Basic figure question records
+-------+
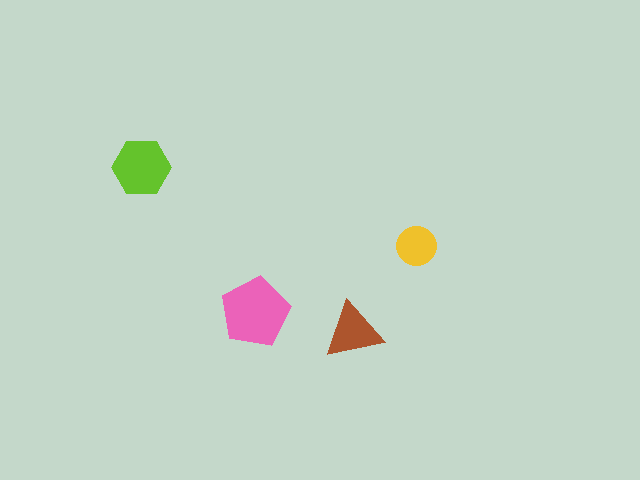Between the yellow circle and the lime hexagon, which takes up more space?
The lime hexagon.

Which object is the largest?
The pink pentagon.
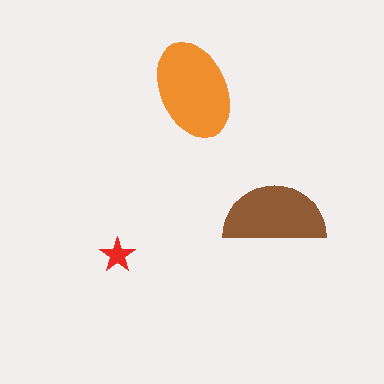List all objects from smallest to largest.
The red star, the brown semicircle, the orange ellipse.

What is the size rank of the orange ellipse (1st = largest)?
1st.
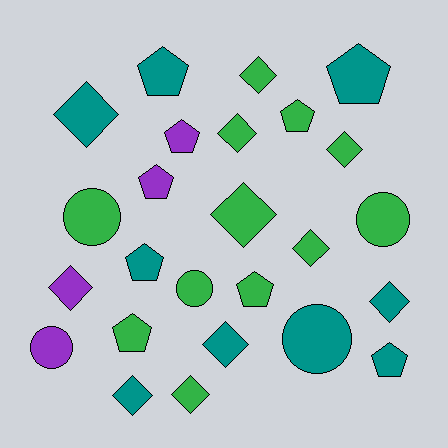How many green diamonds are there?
There are 6 green diamonds.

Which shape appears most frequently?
Diamond, with 11 objects.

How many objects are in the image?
There are 25 objects.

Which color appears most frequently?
Green, with 12 objects.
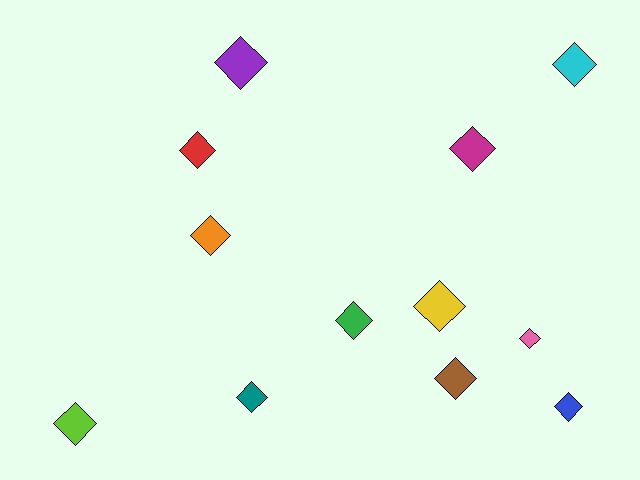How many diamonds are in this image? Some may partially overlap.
There are 12 diamonds.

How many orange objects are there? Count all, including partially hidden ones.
There is 1 orange object.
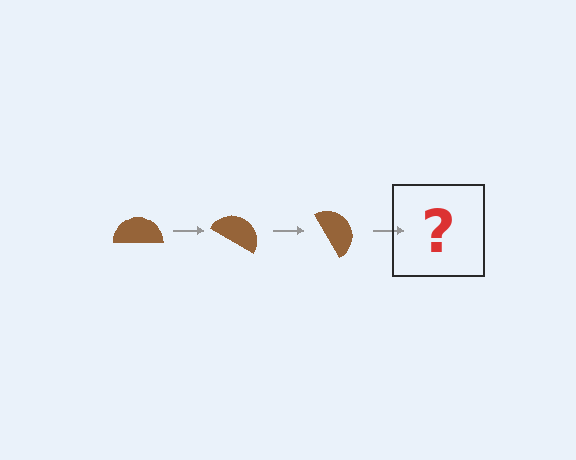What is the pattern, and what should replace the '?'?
The pattern is that the semicircle rotates 30 degrees clockwise each step. The '?' should be a brown semicircle rotated 90 degrees clockwise.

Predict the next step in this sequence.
The next step is a brown semicircle rotated 90 degrees clockwise.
+-------+
DESCRIPTION OF THE TASK: From the data above, write out everything exactly except the pictures.

WRITTEN RESPONSE:
Between the yellow circle and the lime hexagon, which takes up more space?
The lime hexagon.

Which object is the largest?
The pink pentagon.
List all objects from smallest to largest.
The red star, the brown semicircle, the orange ellipse.

What is the size rank of the orange ellipse (1st = largest)?
1st.
How many green diamonds are there?
There are 6 green diamonds.

Which shape appears most frequently?
Diamond, with 11 objects.

How many objects are in the image?
There are 25 objects.

Which color appears most frequently?
Green, with 12 objects.
How many diamonds are in this image? Some may partially overlap.
There are 12 diamonds.

How many orange objects are there? Count all, including partially hidden ones.
There is 1 orange object.
What is the pattern, and what should replace the '?'?
The pattern is that the semicircle rotates 30 degrees clockwise each step. The '?' should be a brown semicircle rotated 90 degrees clockwise.

Predict the next step in this sequence.
The next step is a brown semicircle rotated 90 degrees clockwise.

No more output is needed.